- _Task directions_
Print the listing as it stands, omitting all images.

Questions on shapes in pictures

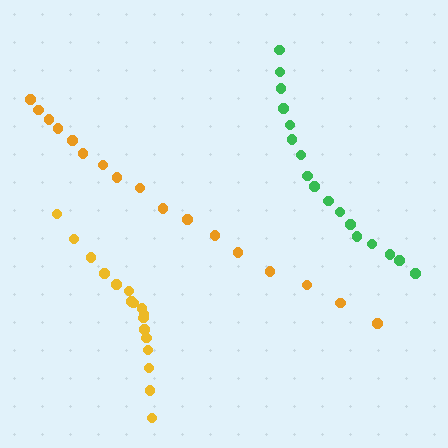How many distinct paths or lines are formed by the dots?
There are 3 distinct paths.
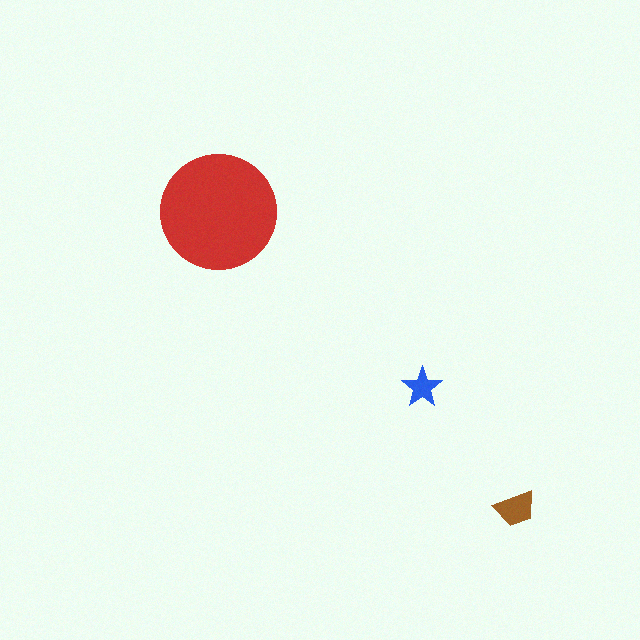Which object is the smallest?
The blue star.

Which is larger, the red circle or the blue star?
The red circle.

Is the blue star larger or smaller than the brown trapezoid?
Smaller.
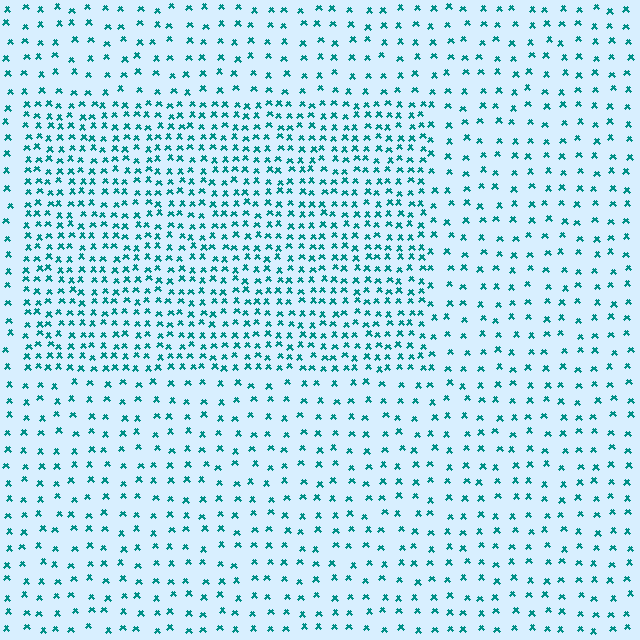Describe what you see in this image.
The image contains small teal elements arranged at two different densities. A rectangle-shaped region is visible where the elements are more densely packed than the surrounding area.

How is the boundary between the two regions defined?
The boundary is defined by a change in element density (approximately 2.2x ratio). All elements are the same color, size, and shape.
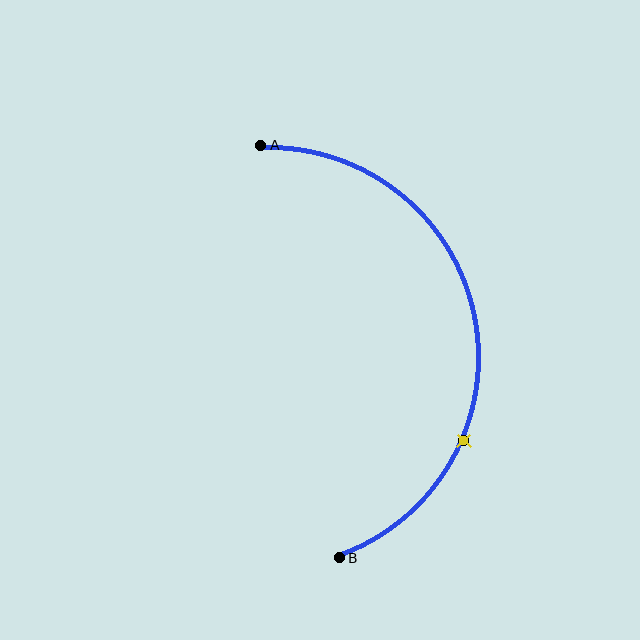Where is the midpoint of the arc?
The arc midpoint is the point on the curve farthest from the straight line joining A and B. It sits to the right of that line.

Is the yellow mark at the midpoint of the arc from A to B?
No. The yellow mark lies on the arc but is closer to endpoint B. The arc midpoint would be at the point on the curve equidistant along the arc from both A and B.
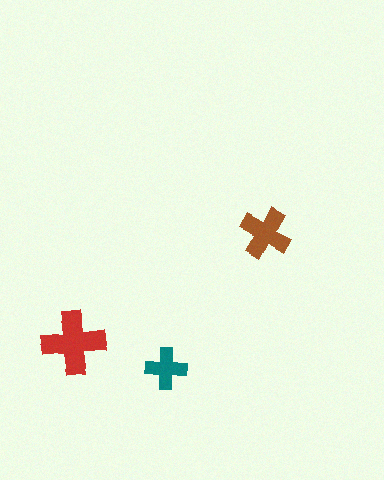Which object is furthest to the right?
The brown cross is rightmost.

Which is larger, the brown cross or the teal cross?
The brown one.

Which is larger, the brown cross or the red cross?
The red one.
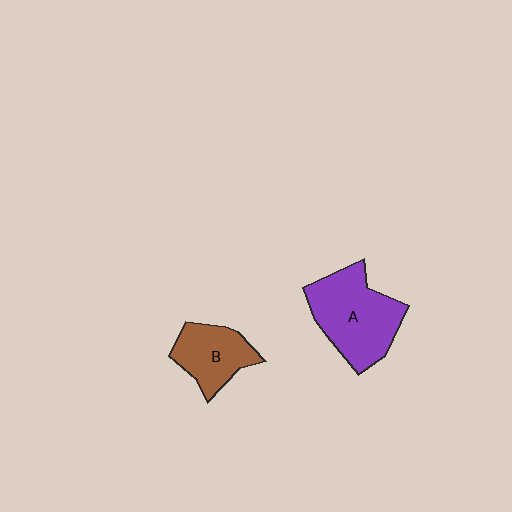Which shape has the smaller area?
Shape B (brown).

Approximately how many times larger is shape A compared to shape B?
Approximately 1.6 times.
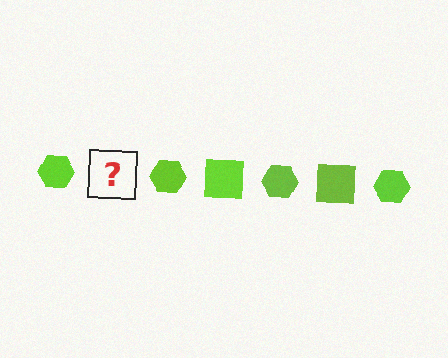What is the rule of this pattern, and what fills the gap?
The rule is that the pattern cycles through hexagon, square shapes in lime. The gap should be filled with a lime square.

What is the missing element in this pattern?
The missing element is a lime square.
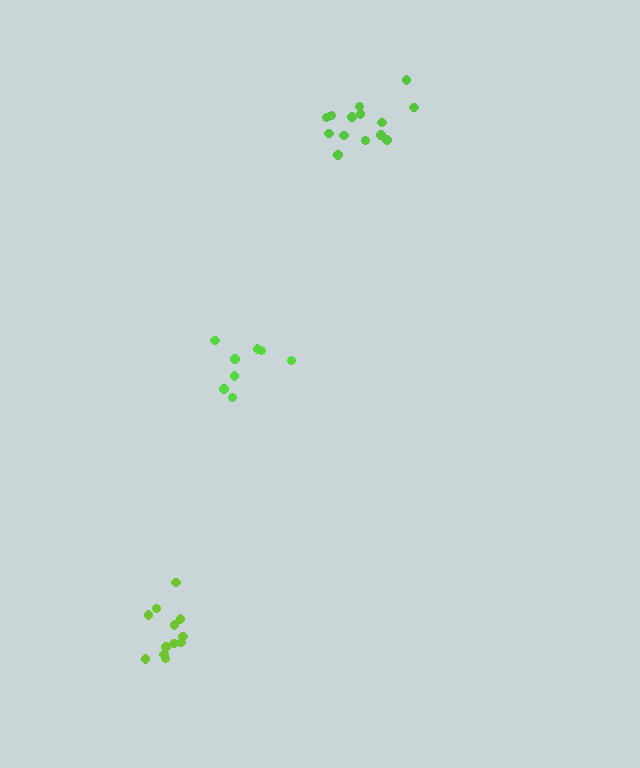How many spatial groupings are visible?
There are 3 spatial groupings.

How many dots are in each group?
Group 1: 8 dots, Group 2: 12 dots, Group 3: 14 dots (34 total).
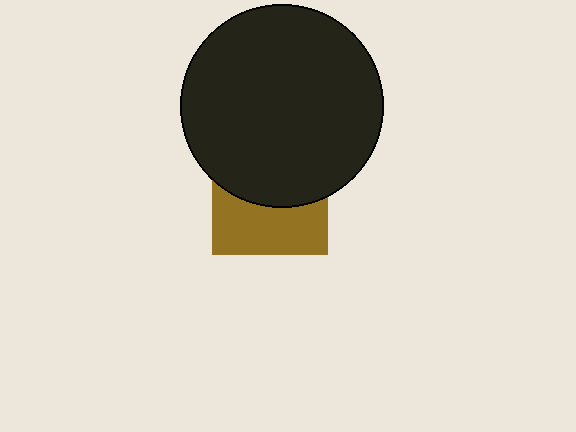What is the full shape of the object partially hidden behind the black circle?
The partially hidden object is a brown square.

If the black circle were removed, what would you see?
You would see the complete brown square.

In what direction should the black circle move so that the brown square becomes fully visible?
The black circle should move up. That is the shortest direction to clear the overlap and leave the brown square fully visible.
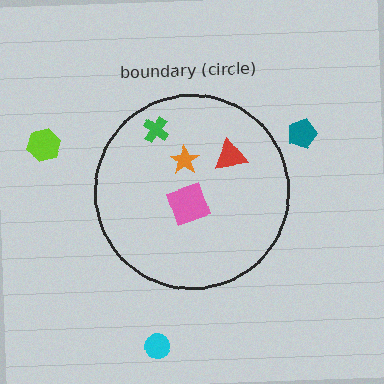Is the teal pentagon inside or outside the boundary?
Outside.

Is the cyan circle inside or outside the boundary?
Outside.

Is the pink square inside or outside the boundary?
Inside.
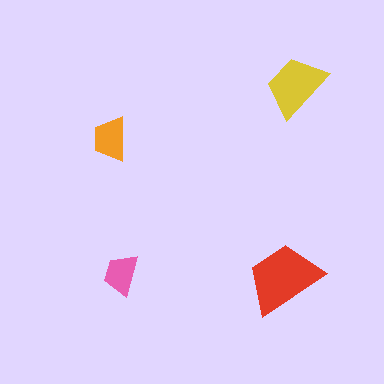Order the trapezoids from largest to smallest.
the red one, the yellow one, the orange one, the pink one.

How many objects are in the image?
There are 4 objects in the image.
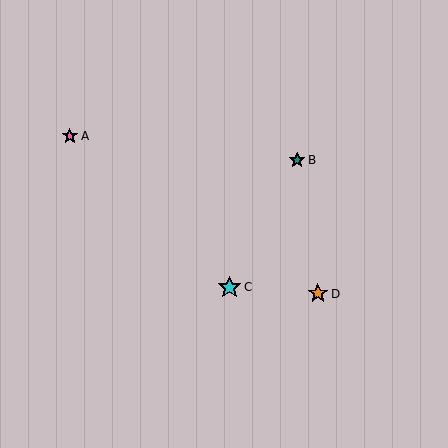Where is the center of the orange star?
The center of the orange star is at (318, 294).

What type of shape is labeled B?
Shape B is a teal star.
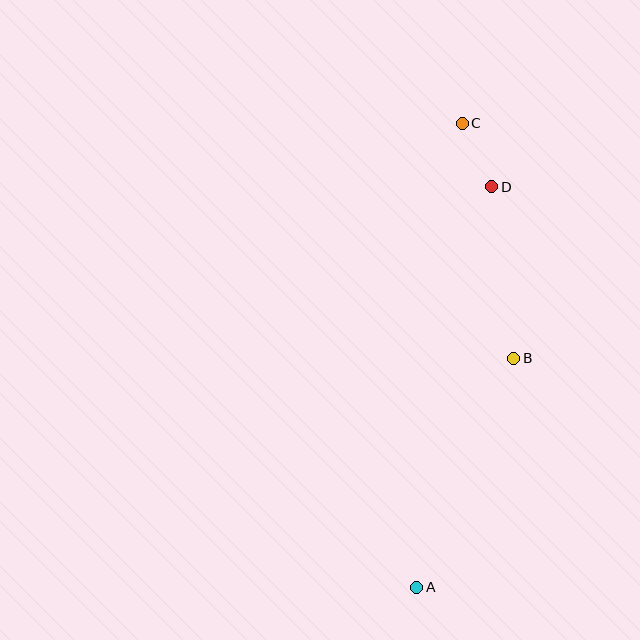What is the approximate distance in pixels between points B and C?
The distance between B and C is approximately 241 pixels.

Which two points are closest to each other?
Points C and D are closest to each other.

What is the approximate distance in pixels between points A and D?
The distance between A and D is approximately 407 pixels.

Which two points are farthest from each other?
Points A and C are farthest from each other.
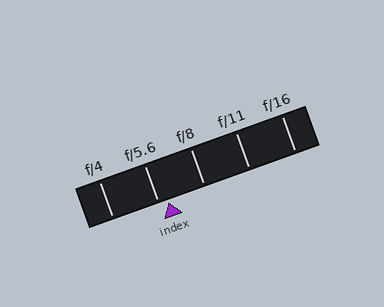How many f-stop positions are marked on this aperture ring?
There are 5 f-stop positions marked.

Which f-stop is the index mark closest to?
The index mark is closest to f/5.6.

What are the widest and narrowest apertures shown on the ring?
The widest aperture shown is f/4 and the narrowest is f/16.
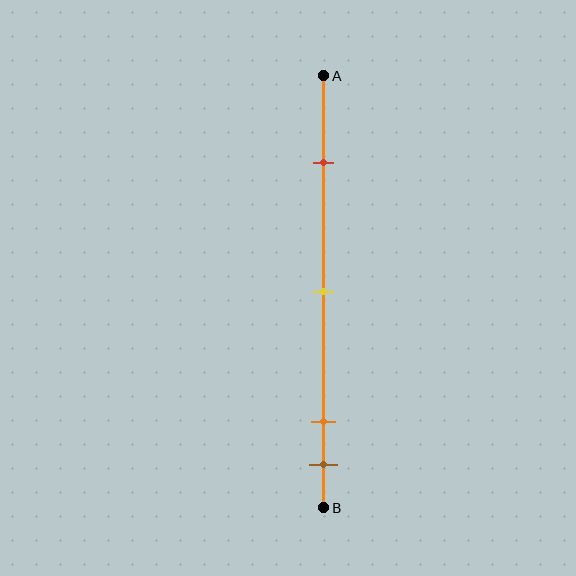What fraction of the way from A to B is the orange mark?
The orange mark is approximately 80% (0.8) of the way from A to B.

- _Answer to the exercise_
How many distinct paths or lines are formed by the dots?
There are 3 distinct paths.
Which object is the smallest?
The blue star.

Which is larger, the red circle or the blue star?
The red circle.

Is the blue star larger or smaller than the brown trapezoid?
Smaller.
Describe what you see in this image.
The image contains small teal elements arranged at two different densities. A rectangle-shaped region is visible where the elements are more densely packed than the surrounding area.

How is the boundary between the two regions defined?
The boundary is defined by a change in element density (approximately 2.2x ratio). All elements are the same color, size, and shape.
Where is the midpoint of the arc?
The arc midpoint is the point on the curve farthest from the straight line joining A and B. It sits to the right of that line.

Is the yellow mark at the midpoint of the arc from A to B?
No. The yellow mark lies on the arc but is closer to endpoint B. The arc midpoint would be at the point on the curve equidistant along the arc from both A and B.
Which object is furthest to the right?
The brown cross is rightmost.

Which is larger, the brown cross or the teal cross?
The brown one.

Which is larger, the brown cross or the red cross?
The red one.
Which shape has the smaller area?
Shape B (brown).

Approximately how many times larger is shape A compared to shape B?
Approximately 1.6 times.
What is the rule of this pattern, and what fills the gap?
The rule is that the pattern cycles through hexagon, square shapes in lime. The gap should be filled with a lime square.

What is the missing element in this pattern?
The missing element is a lime square.
How many spatial groupings are visible?
There are 3 spatial groupings.

How many dots are in each group?
Group 1: 8 dots, Group 2: 12 dots, Group 3: 14 dots (34 total).
What is the full shape of the object partially hidden behind the black circle?
The partially hidden object is a brown square.

If the black circle were removed, what would you see?
You would see the complete brown square.

In what direction should the black circle move so that the brown square becomes fully visible?
The black circle should move up. That is the shortest direction to clear the overlap and leave the brown square fully visible.
Is the teal pentagon inside or outside the boundary?
Outside.

Is the cyan circle inside or outside the boundary?
Outside.

Is the pink square inside or outside the boundary?
Inside.
Order the trapezoids from largest to smallest.
the red one, the yellow one, the orange one, the pink one.

How many objects are in the image?
There are 4 objects in the image.
Where is the center of the orange star?
The center of the orange star is at (318, 294).

What type of shape is labeled B?
Shape B is a teal star.
What is the approximate distance in pixels between points B and C?
The distance between B and C is approximately 241 pixels.

Which two points are closest to each other?
Points C and D are closest to each other.

What is the approximate distance in pixels between points A and D?
The distance between A and D is approximately 407 pixels.

Which two points are farthest from each other?
Points A and C are farthest from each other.
How many f-stop positions are marked on this aperture ring?
There are 5 f-stop positions marked.

Which f-stop is the index mark closest to?
The index mark is closest to f/5.6.

What are the widest and narrowest apertures shown on the ring?
The widest aperture shown is f/4 and the narrowest is f/16.
What fraction of the way from A to B is the orange mark?
The orange mark is approximately 80% (0.8) of the way from A to B.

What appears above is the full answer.